Visual geometry question entries
>> Begin

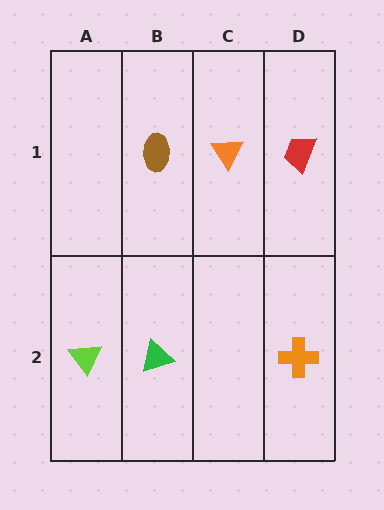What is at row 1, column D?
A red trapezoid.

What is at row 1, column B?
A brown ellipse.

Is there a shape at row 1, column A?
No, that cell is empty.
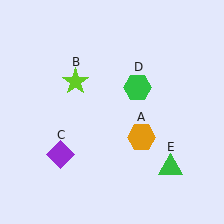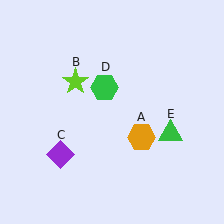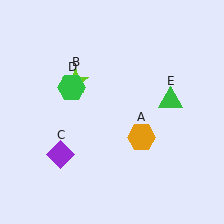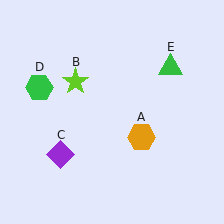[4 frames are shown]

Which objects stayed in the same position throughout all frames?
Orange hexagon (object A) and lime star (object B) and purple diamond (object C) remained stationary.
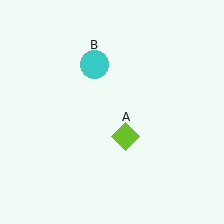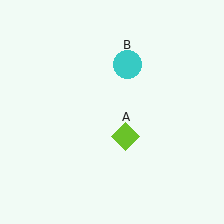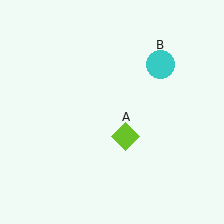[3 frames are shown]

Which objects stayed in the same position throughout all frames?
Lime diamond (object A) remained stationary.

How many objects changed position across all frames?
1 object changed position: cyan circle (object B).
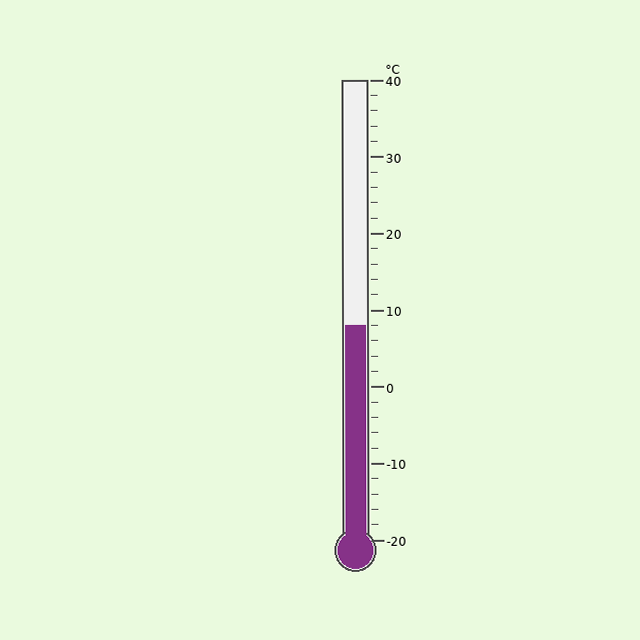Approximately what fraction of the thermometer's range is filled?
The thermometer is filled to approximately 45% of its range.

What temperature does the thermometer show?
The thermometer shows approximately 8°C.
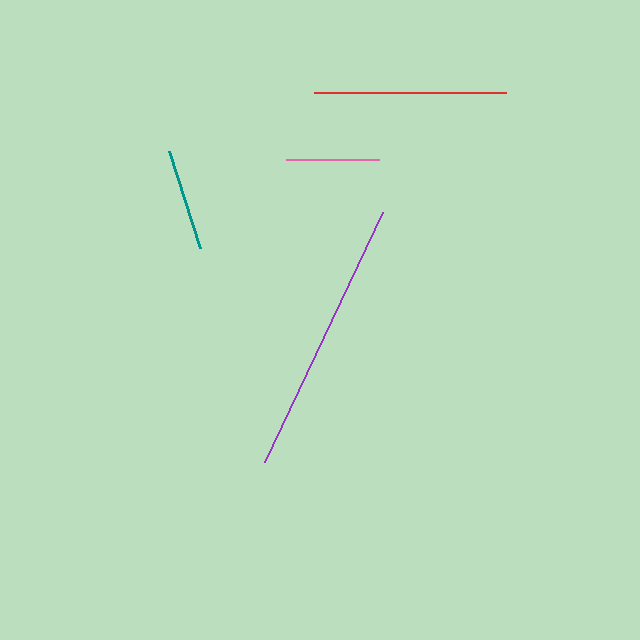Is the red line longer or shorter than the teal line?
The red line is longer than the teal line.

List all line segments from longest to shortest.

>> End

**Given request:**
Print all of the entries word for word. Skip any images they contain.

**Solution:**
What is at row 1, column D?
A red trapezoid.

What is at row 1, column B?
A brown ellipse.

Is there a shape at row 1, column A?
No, that cell is empty.
[4 frames are shown]

Which objects stayed in the same position throughout all frames?
Orange hexagon (object A) and lime star (object B) and purple diamond (object C) remained stationary.
[3 frames are shown]

Which objects stayed in the same position throughout all frames?
Lime diamond (object A) remained stationary.

How many objects changed position across all frames?
1 object changed position: cyan circle (object B).
Approximately what fraction of the thermometer's range is filled?
The thermometer is filled to approximately 45% of its range.

What temperature does the thermometer show?
The thermometer shows approximately 8°C.
Is the red line longer or shorter than the teal line?
The red line is longer than the teal line.

List all line segments from longest to shortest.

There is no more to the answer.